Exercise brief: Return the entries below verbatim. Pictures stay out.

-- begin Records provided --

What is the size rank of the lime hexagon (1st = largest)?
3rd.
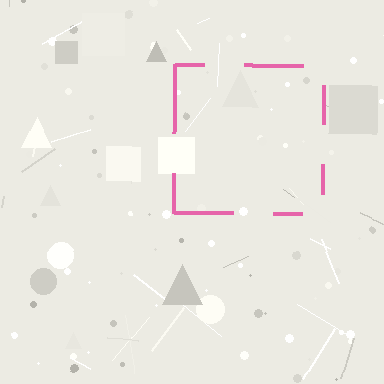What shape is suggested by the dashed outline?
The dashed outline suggests a square.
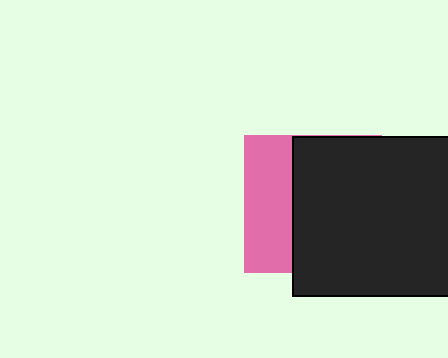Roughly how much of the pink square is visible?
A small part of it is visible (roughly 35%).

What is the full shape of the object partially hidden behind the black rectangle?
The partially hidden object is a pink square.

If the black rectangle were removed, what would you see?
You would see the complete pink square.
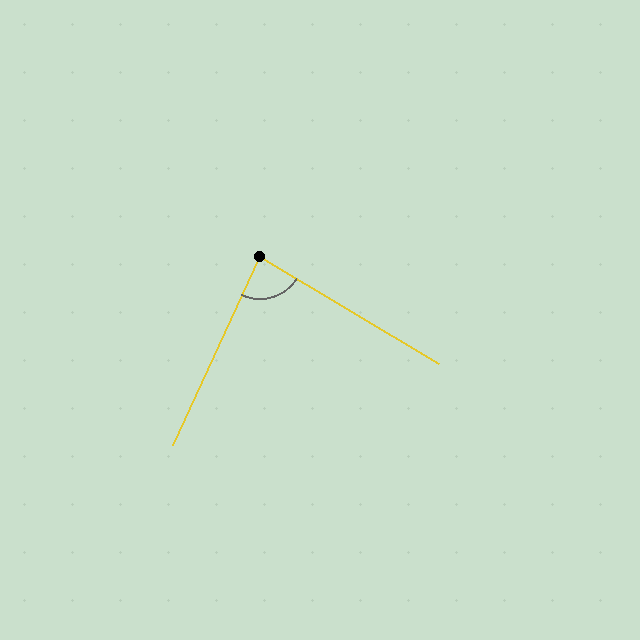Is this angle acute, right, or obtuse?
It is acute.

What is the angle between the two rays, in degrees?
Approximately 84 degrees.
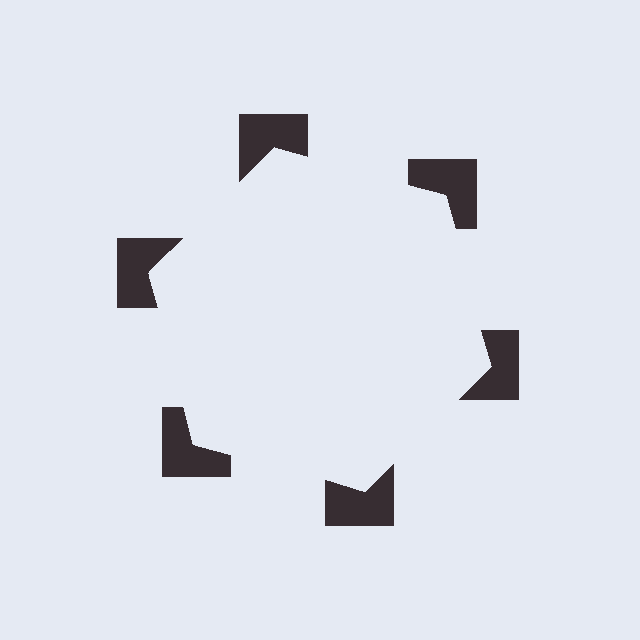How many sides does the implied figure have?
6 sides.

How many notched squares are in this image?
There are 6 — one at each vertex of the illusory hexagon.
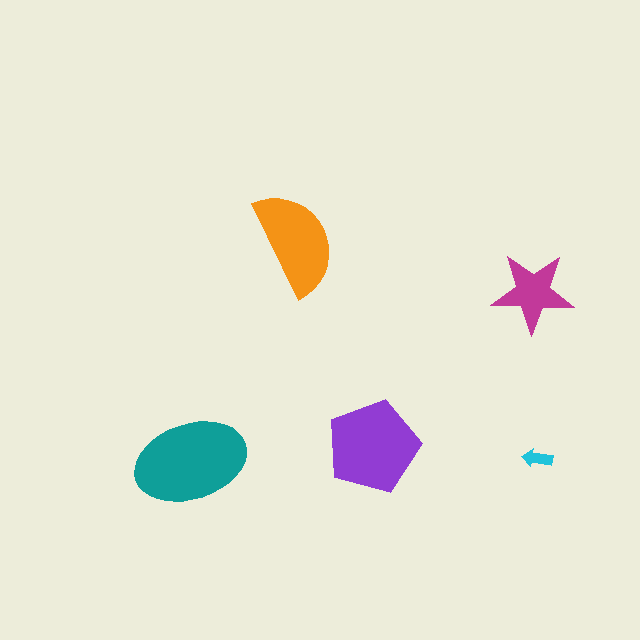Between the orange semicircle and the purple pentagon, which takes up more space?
The purple pentagon.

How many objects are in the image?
There are 5 objects in the image.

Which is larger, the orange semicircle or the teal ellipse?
The teal ellipse.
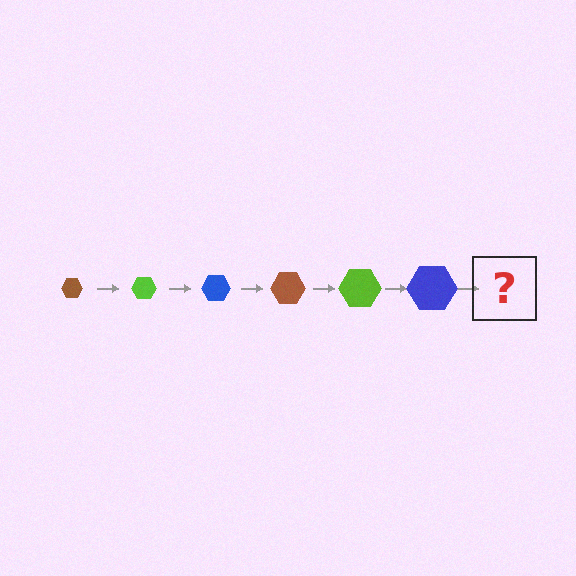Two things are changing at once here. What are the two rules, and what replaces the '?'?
The two rules are that the hexagon grows larger each step and the color cycles through brown, lime, and blue. The '?' should be a brown hexagon, larger than the previous one.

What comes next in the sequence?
The next element should be a brown hexagon, larger than the previous one.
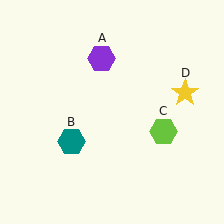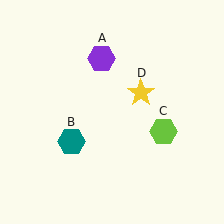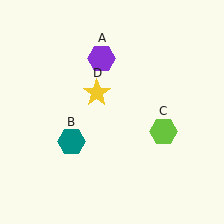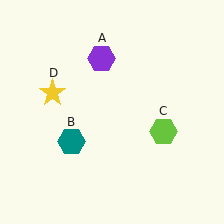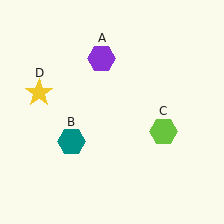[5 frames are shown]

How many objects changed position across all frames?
1 object changed position: yellow star (object D).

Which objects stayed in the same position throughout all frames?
Purple hexagon (object A) and teal hexagon (object B) and lime hexagon (object C) remained stationary.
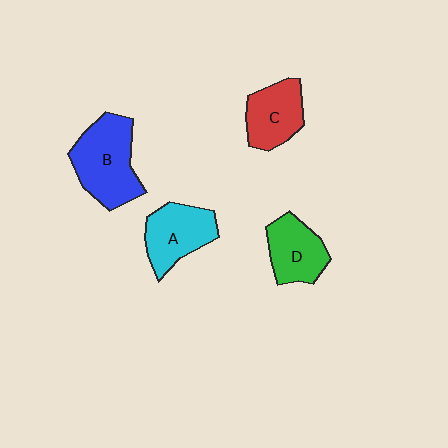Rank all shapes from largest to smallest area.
From largest to smallest: B (blue), A (cyan), D (green), C (red).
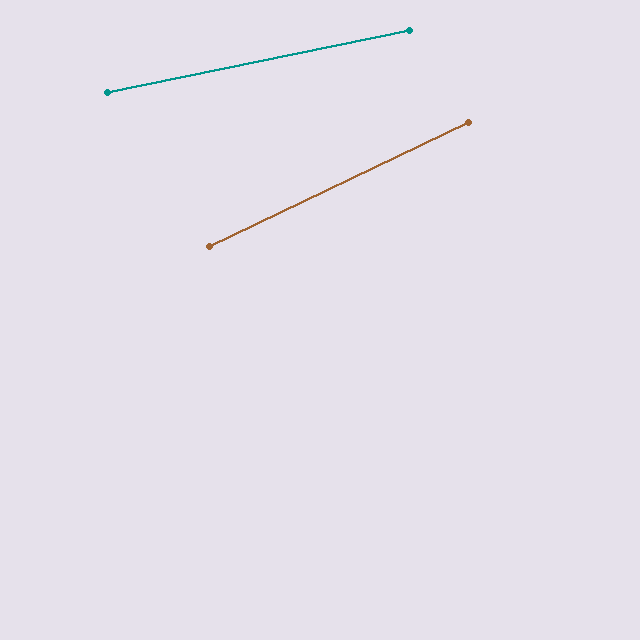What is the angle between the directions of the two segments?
Approximately 14 degrees.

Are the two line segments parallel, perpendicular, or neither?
Neither parallel nor perpendicular — they differ by about 14°.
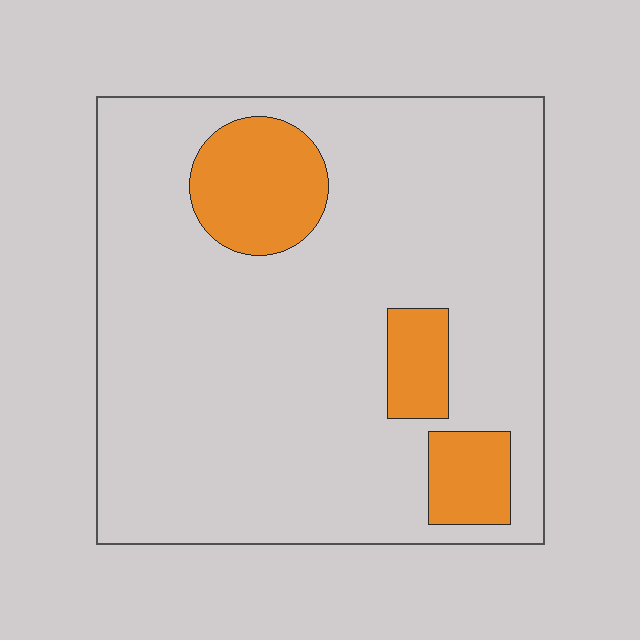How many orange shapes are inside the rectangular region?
3.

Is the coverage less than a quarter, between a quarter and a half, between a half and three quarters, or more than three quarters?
Less than a quarter.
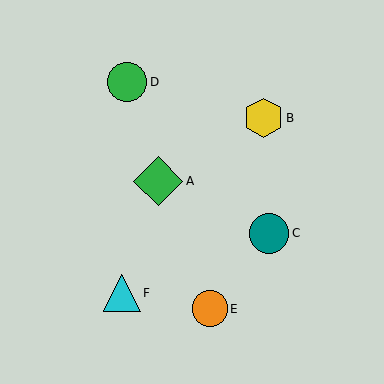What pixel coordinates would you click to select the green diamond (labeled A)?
Click at (158, 181) to select the green diamond A.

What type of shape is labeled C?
Shape C is a teal circle.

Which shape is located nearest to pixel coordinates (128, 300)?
The cyan triangle (labeled F) at (122, 293) is nearest to that location.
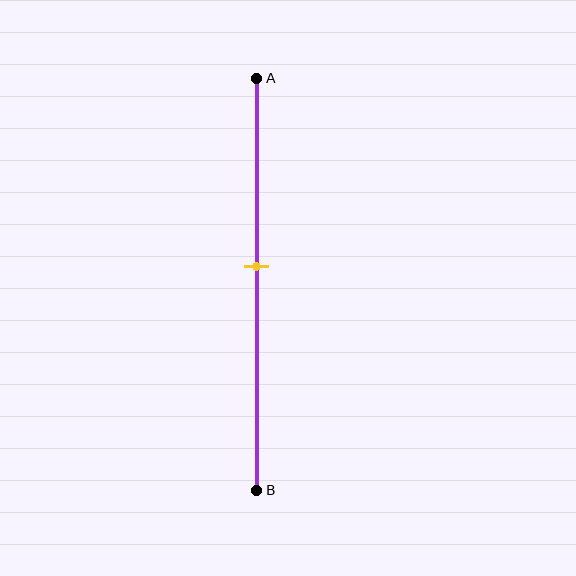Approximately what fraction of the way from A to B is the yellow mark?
The yellow mark is approximately 45% of the way from A to B.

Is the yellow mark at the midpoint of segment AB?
No, the mark is at about 45% from A, not at the 50% midpoint.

-- end Records provided --

The response:
What is the size rank of the lime hexagon (1st = largest)?
3rd.
What shape is suggested by the dashed outline?
The dashed outline suggests a square.
Roughly how much of the pink square is visible?
A small part of it is visible (roughly 35%).

What is the full shape of the object partially hidden behind the black rectangle?
The partially hidden object is a pink square.

If the black rectangle were removed, what would you see?
You would see the complete pink square.
Is this angle acute, right, or obtuse?
It is acute.

What is the angle between the two rays, in degrees?
Approximately 84 degrees.
How many sides does the implied figure have?
6 sides.

How many notched squares are in this image?
There are 6 — one at each vertex of the illusory hexagon.
Between the orange semicircle and the purple pentagon, which takes up more space?
The purple pentagon.

How many objects are in the image?
There are 5 objects in the image.

Which is larger, the orange semicircle or the teal ellipse?
The teal ellipse.
Two things are changing at once here. What are the two rules, and what replaces the '?'?
The two rules are that the hexagon grows larger each step and the color cycles through brown, lime, and blue. The '?' should be a brown hexagon, larger than the previous one.

What comes next in the sequence?
The next element should be a brown hexagon, larger than the previous one.
[5 frames are shown]

How many objects changed position across all frames?
1 object changed position: yellow star (object D).

Which objects stayed in the same position throughout all frames?
Purple hexagon (object A) and teal hexagon (object B) and lime hexagon (object C) remained stationary.
Rank all shapes from largest to smallest area.
From largest to smallest: B (blue), A (cyan), D (green), C (red).
What is the angle between the directions of the two segments?
Approximately 14 degrees.

Are the two line segments parallel, perpendicular, or neither?
Neither parallel nor perpendicular — they differ by about 14°.
How many orange shapes are inside the rectangular region?
3.

Is the coverage less than a quarter, between a quarter and a half, between a half and three quarters, or more than three quarters?
Less than a quarter.
What pixel coordinates would you click to select the green diamond (labeled A)?
Click at (158, 181) to select the green diamond A.

What type of shape is labeled C?
Shape C is a teal circle.

Which shape is located nearest to pixel coordinates (128, 300)?
The cyan triangle (labeled F) at (122, 293) is nearest to that location.
Approximately what fraction of the way from A to B is the yellow mark?
The yellow mark is approximately 45% of the way from A to B.

Is the yellow mark at the midpoint of segment AB?
No, the mark is at about 45% from A, not at the 50% midpoint.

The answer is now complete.